### Directive
Are you able to quote each entry exactly as written?

### Supplied records
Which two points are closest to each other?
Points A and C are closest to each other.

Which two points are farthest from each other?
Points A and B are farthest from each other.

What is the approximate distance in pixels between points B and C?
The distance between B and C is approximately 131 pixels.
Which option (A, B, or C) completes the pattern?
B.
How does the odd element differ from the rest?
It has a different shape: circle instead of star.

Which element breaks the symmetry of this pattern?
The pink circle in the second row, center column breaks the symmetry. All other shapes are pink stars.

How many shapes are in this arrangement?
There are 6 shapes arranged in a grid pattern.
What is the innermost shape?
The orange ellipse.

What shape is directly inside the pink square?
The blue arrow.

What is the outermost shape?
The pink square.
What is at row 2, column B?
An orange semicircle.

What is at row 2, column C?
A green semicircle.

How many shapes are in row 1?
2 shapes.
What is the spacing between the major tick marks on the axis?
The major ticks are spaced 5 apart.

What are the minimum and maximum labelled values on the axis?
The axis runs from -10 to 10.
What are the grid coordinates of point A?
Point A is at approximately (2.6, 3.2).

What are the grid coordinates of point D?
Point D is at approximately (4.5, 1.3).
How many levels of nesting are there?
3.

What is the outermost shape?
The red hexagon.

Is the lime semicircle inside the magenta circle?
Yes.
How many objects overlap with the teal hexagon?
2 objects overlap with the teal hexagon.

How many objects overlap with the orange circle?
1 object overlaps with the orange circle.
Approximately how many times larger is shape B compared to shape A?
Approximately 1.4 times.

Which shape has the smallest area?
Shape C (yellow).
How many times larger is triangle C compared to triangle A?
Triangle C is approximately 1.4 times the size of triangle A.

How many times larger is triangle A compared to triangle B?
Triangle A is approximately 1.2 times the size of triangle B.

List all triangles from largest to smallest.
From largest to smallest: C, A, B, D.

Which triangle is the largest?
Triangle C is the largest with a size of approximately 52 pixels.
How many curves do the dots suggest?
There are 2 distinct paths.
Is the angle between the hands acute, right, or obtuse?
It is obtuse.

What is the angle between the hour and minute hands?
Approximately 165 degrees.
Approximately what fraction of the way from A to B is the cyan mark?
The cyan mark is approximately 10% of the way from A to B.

### Answer to the task
Which two points are closest to each other?
Points A and C are closest to each other.

Which two points are farthest from each other?
Points A and B are farthest from each other.

What is the approximate distance in pixels between points B and C?
The distance between B and C is approximately 131 pixels.
Which option (A, B, or C) completes the pattern?
B.
How does the odd element differ from the rest?
It has a different shape: circle instead of star.

Which element breaks the symmetry of this pattern?
The pink circle in the second row, center column breaks the symmetry. All other shapes are pink stars.

How many shapes are in this arrangement?
There are 6 shapes arranged in a grid pattern.
What is the innermost shape?
The orange ellipse.

What shape is directly inside the pink square?
The blue arrow.

What is the outermost shape?
The pink square.
What is at row 2, column B?
An orange semicircle.

What is at row 2, column C?
A green semicircle.

How many shapes are in row 1?
2 shapes.
What is the spacing between the major tick marks on the axis?
The major ticks are spaced 5 apart.

What are the minimum and maximum labelled values on the axis?
The axis runs from -10 to 10.
What are the grid coordinates of point A?
Point A is at approximately (2.6, 3.2).

What are the grid coordinates of point D?
Point D is at approximately (4.5, 1.3).
How many levels of nesting are there?
3.

What is the outermost shape?
The red hexagon.

Is the lime semicircle inside the magenta circle?
Yes.
How many objects overlap with the teal hexagon?
2 objects overlap with the teal hexagon.

How many objects overlap with the orange circle?
1 object overlaps with the orange circle.
Approximately how many times larger is shape B compared to shape A?
Approximately 1.4 times.

Which shape has the smallest area?
Shape C (yellow).
How many times larger is triangle C compared to triangle A?
Triangle C is approximately 1.4 times the size of triangle A.

How many times larger is triangle A compared to triangle B?
Triangle A is approximately 1.2 times the size of triangle B.

List all triangles from largest to smallest.
From largest to smallest: C, A, B, D.

Which triangle is the largest?
Triangle C is the largest with a size of approximately 52 pixels.
How many curves do the dots suggest?
There are 2 distinct paths.
Is the angle between the hands acute, right, or obtuse?
It is obtuse.

What is the angle between the hour and minute hands?
Approximately 165 degrees.
Approximately what fraction of the way from A to B is the cyan mark?
The cyan mark is approximately 10% of the way from A to B.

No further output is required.